> _Written exercise_
Your task is to print the material below exactly as presented.

------------------------------

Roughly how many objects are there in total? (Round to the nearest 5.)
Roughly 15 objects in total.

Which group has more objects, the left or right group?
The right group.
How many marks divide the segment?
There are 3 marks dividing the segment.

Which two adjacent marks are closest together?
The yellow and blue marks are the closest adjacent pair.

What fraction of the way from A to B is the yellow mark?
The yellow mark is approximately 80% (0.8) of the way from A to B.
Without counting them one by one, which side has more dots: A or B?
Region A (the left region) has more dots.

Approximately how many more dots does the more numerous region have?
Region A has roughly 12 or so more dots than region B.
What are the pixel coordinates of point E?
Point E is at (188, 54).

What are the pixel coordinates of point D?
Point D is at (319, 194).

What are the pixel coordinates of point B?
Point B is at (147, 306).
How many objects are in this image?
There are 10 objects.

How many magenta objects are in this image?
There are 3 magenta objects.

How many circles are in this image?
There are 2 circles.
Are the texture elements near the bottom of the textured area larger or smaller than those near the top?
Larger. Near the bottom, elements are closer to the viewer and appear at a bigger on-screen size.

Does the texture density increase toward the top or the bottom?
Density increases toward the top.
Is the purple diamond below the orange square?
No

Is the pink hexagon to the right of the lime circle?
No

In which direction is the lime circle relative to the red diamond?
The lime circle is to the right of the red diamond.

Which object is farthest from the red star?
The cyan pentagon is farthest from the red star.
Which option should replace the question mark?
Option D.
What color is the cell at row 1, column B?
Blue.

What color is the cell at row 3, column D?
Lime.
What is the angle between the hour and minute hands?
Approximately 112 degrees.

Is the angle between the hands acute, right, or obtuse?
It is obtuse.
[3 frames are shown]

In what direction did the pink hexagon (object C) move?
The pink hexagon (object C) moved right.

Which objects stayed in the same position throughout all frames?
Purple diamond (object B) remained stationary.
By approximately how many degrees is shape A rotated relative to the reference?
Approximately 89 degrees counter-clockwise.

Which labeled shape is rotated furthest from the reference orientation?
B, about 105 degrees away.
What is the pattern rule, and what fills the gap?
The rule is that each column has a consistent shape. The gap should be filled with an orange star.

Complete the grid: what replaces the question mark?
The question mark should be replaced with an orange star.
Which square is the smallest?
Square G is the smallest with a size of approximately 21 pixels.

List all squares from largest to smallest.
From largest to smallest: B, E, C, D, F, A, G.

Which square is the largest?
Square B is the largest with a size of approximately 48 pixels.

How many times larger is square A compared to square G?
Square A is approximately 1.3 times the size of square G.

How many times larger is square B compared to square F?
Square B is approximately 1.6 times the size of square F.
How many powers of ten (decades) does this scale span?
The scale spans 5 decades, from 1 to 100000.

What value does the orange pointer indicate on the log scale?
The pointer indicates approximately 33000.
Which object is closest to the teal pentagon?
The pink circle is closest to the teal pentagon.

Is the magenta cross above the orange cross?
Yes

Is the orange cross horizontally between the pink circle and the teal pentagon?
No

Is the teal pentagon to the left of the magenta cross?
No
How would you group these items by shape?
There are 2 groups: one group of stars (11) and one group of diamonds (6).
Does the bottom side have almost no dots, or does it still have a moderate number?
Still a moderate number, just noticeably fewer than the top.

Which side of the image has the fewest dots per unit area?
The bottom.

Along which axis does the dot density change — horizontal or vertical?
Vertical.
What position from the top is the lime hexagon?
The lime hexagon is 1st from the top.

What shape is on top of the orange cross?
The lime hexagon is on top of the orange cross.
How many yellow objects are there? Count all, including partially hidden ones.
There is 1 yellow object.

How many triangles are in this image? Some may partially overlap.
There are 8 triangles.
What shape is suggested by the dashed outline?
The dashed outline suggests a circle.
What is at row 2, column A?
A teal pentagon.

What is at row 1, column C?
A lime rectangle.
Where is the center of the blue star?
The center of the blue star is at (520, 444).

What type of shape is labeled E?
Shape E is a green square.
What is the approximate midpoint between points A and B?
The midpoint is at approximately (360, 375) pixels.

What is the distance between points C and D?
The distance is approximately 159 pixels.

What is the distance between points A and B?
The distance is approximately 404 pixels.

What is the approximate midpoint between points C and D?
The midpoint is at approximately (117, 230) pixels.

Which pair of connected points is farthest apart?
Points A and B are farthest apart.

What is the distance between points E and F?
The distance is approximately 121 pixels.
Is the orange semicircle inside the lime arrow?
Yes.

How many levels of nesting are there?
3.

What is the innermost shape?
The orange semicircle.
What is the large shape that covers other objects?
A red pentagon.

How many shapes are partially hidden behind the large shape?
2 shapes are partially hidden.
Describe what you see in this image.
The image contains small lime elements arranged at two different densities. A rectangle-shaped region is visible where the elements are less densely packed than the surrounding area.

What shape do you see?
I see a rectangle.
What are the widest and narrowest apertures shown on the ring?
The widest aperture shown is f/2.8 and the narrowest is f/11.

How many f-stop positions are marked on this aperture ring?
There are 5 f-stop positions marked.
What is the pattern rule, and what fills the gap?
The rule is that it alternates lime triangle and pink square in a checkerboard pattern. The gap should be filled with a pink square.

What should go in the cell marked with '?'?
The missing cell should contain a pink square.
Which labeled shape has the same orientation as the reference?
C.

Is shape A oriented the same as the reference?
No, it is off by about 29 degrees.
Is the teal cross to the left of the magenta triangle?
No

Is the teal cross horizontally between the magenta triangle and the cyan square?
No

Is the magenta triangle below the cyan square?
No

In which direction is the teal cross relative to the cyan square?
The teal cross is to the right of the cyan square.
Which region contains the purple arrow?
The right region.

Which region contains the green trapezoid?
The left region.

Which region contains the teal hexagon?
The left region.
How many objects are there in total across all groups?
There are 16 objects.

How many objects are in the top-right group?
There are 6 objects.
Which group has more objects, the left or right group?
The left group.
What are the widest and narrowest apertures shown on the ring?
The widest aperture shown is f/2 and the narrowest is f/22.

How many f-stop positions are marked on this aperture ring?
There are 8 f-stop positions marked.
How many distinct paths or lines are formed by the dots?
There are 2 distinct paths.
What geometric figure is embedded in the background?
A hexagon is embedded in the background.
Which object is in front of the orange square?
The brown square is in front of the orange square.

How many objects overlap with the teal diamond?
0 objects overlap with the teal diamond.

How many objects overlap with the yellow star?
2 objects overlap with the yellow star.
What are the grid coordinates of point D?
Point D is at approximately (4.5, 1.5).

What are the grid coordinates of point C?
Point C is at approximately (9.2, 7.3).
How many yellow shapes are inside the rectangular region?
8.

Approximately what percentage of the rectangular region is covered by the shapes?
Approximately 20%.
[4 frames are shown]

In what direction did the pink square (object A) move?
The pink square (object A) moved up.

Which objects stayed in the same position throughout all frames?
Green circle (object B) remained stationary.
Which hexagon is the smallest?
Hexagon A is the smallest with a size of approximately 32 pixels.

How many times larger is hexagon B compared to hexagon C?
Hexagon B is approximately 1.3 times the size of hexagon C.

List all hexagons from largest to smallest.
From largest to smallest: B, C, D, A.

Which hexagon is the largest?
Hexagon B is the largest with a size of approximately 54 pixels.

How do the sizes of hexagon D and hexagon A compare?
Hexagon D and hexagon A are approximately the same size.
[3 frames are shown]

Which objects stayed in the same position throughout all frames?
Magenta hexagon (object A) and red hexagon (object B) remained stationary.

------------------------------

> _The result_
Roughly how many objects are there in total? (Round to the nearest 5.)
Roughly 15 objects in total.

Which group has more objects, the left or right group?
The right group.
How many marks divide the segment?
There are 3 marks dividing the segment.

Which two adjacent marks are closest together?
The yellow and blue marks are the closest adjacent pair.

What fraction of the way from A to B is the yellow mark?
The yellow mark is approximately 80% (0.8) of the way from A to B.
Without counting them one by one, which side has more dots: A or B?
Region A (the left region) has more dots.

Approximately how many more dots does the more numerous region have?
Region A has roughly 12 or so more dots than region B.
What are the pixel coordinates of point E?
Point E is at (188, 54).

What are the pixel coordinates of point D?
Point D is at (319, 194).

What are the pixel coordinates of point B?
Point B is at (147, 306).
How many objects are in this image?
There are 10 objects.

How many magenta objects are in this image?
There are 3 magenta objects.

How many circles are in this image?
There are 2 circles.
Are the texture elements near the bottom of the textured area larger or smaller than those near the top?
Larger. Near the bottom, elements are closer to the viewer and appear at a bigger on-screen size.

Does the texture density increase toward the top or the bottom?
Density increases toward the top.
Is the purple diamond below the orange square?
No

Is the pink hexagon to the right of the lime circle?
No

In which direction is the lime circle relative to the red diamond?
The lime circle is to the right of the red diamond.

Which object is farthest from the red star?
The cyan pentagon is farthest from the red star.
Which option should replace the question mark?
Option D.
What color is the cell at row 1, column B?
Blue.

What color is the cell at row 3, column D?
Lime.
What is the angle between the hour and minute hands?
Approximately 112 degrees.

Is the angle between the hands acute, right, or obtuse?
It is obtuse.
[3 frames are shown]

In what direction did the pink hexagon (object C) move?
The pink hexagon (object C) moved right.

Which objects stayed in the same position throughout all frames?
Purple diamond (object B) remained stationary.
By approximately how many degrees is shape A rotated relative to the reference?
Approximately 89 degrees counter-clockwise.

Which labeled shape is rotated furthest from the reference orientation?
B, about 105 degrees away.
What is the pattern rule, and what fills the gap?
The rule is that each column has a consistent shape. The gap should be filled with an orange star.

Complete the grid: what replaces the question mark?
The question mark should be replaced with an orange star.
Which square is the smallest?
Square G is the smallest with a size of approximately 21 pixels.

List all squares from largest to smallest.
From largest to smallest: B, E, C, D, F, A, G.

Which square is the largest?
Square B is the largest with a size of approximately 48 pixels.

How many times larger is square A compared to square G?
Square A is approximately 1.3 times the size of square G.

How many times larger is square B compared to square F?
Square B is approximately 1.6 times the size of square F.
How many powers of ten (decades) does this scale span?
The scale spans 5 decades, from 1 to 100000.

What value does the orange pointer indicate on the log scale?
The pointer indicates approximately 33000.
Which object is closest to the teal pentagon?
The pink circle is closest to the teal pentagon.

Is the magenta cross above the orange cross?
Yes

Is the orange cross horizontally between the pink circle and the teal pentagon?
No

Is the teal pentagon to the left of the magenta cross?
No
How would you group these items by shape?
There are 2 groups: one group of stars (11) and one group of diamonds (6).
Does the bottom side have almost no dots, or does it still have a moderate number?
Still a moderate number, just noticeably fewer than the top.

Which side of the image has the fewest dots per unit area?
The bottom.

Along which axis does the dot density change — horizontal or vertical?
Vertical.
What position from the top is the lime hexagon?
The lime hexagon is 1st from the top.

What shape is on top of the orange cross?
The lime hexagon is on top of the orange cross.
How many yellow objects are there? Count all, including partially hidden ones.
There is 1 yellow object.

How many triangles are in this image? Some may partially overlap.
There are 8 triangles.
What shape is suggested by the dashed outline?
The dashed outline suggests a circle.
What is at row 2, column A?
A teal pentagon.

What is at row 1, column C?
A lime rectangle.
Where is the center of the blue star?
The center of the blue star is at (520, 444).

What type of shape is labeled E?
Shape E is a green square.
What is the approximate midpoint between points A and B?
The midpoint is at approximately (360, 375) pixels.

What is the distance between points C and D?
The distance is approximately 159 pixels.

What is the distance between points A and B?
The distance is approximately 404 pixels.

What is the approximate midpoint between points C and D?
The midpoint is at approximately (117, 230) pixels.

Which pair of connected points is farthest apart?
Points A and B are farthest apart.

What is the distance between points E and F?
The distance is approximately 121 pixels.
Is the orange semicircle inside the lime arrow?
Yes.

How many levels of nesting are there?
3.

What is the innermost shape?
The orange semicircle.
What is the large shape that covers other objects?
A red pentagon.

How many shapes are partially hidden behind the large shape?
2 shapes are partially hidden.
Describe what you see in this image.
The image contains small lime elements arranged at two different densities. A rectangle-shaped region is visible where the elements are less densely packed than the surrounding area.

What shape do you see?
I see a rectangle.
What are the widest and narrowest apertures shown on the ring?
The widest aperture shown is f/2.8 and the narrowest is f/11.

How many f-stop positions are marked on this aperture ring?
There are 5 f-stop positions marked.
What is the pattern rule, and what fills the gap?
The rule is that it alternates lime triangle and pink square in a checkerboard pattern. The gap should be filled with a pink square.

What should go in the cell marked with '?'?
The missing cell should contain a pink square.
Which labeled shape has the same orientation as the reference?
C.

Is shape A oriented the same as the reference?
No, it is off by about 29 degrees.
Is the teal cross to the left of the magenta triangle?
No

Is the teal cross horizontally between the magenta triangle and the cyan square?
No

Is the magenta triangle below the cyan square?
No

In which direction is the teal cross relative to the cyan square?
The teal cross is to the right of the cyan square.
Which region contains the purple arrow?
The right region.

Which region contains the green trapezoid?
The left region.

Which region contains the teal hexagon?
The left region.
How many objects are there in total across all groups?
There are 16 objects.

How many objects are in the top-right group?
There are 6 objects.
Which group has more objects, the left or right group?
The left group.
What are the widest and narrowest apertures shown on the ring?
The widest aperture shown is f/2 and the narrowest is f/22.

How many f-stop positions are marked on this aperture ring?
There are 8 f-stop positions marked.
How many distinct paths or lines are formed by the dots?
There are 2 distinct paths.
What geometric figure is embedded in the background?
A hexagon is embedded in the background.
Which object is in front of the orange square?
The brown square is in front of the orange square.

How many objects overlap with the teal diamond?
0 objects overlap with the teal diamond.

How many objects overlap with the yellow star?
2 objects overlap with the yellow star.
What are the grid coordinates of point D?
Point D is at approximately (4.5, 1.5).

What are the grid coordinates of point C?
Point C is at approximately (9.2, 7.3).
How many yellow shapes are inside the rectangular region?
8.

Approximately what percentage of the rectangular region is covered by the shapes?
Approximately 20%.
[4 frames are shown]

In what direction did the pink square (object A) move?
The pink square (object A) moved up.

Which objects stayed in the same position throughout all frames?
Green circle (object B) remained stationary.
Which hexagon is the smallest?
Hexagon A is the smallest with a size of approximately 32 pixels.

How many times larger is hexagon B compared to hexagon C?
Hexagon B is approximately 1.3 times the size of hexagon C.

List all hexagons from largest to smallest.
From largest to smallest: B, C, D, A.

Which hexagon is the largest?
Hexagon B is the largest with a size of approximately 54 pixels.

How do the sizes of hexagon D and hexagon A compare?
Hexagon D and hexagon A are approximately the same size.
[3 frames are shown]

Which objects stayed in the same position throughout all frames?
Magenta hexagon (object A) and red hexagon (object B) remained stationary.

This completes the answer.